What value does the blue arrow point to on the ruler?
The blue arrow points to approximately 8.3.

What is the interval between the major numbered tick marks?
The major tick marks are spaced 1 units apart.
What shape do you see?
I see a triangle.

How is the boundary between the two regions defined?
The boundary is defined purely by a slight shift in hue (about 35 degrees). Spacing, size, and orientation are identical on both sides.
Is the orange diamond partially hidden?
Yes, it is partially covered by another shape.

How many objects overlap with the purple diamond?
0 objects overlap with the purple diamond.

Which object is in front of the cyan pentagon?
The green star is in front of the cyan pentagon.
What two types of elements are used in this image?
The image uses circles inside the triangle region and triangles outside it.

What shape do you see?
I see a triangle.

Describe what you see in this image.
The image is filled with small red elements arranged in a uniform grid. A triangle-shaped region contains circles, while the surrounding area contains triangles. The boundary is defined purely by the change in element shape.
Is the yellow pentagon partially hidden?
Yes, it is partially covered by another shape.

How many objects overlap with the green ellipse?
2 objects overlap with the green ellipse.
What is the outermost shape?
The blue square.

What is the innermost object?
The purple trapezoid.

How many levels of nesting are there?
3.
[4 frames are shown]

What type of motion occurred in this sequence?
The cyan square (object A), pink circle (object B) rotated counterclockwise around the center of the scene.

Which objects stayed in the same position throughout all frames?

————

Return, word for word, each line from the line that contains "What is the interval" to the end of the listing above; include both end lines and nothing else.

What is the interval between the major numbered tick marks?
The major tick marks are spaced 1 units apart.
What shape do you see?
I see a triangle.

How is the boundary between the two regions defined?
The boundary is defined purely by a slight shift in hue (about 35 degrees). Spacing, size, and orientation are identical on both sides.
Is the orange diamond partially hidden?
Yes, it is partially covered by another shape.

How many objects overlap with the purple diamond?
0 objects overlap with the purple diamond.

Which object is in front of the cyan pentagon?
The green star is in front of the cyan pentagon.
What two types of elements are used in this image?
The image uses circles inside the triangle region and triangles outside it.

What shape do you see?
I see a triangle.

Describe what you see in this image.
The image is filled with small red elements arranged in a uniform grid. A triangle-shaped region contains circles, while the surrounding area contains triangles. The boundary is defined purely by the change in element shape.
Is the yellow pentagon partially hidden?
Yes, it is partially covered by another shape.

How many objects overlap with the green ellipse?
2 objects overlap with the green ellipse.
What is the outermost shape?
The blue square.

What is the innermost object?
The purple trapezoid.

How many levels of nesting are there?
3.
[4 frames are shown]

What type of motion occurred in this sequence?
The cyan square (object A), pink circle (object B) rotated counterclockwise around the center of the scene.

Which objects stayed in the same position throughout all frames?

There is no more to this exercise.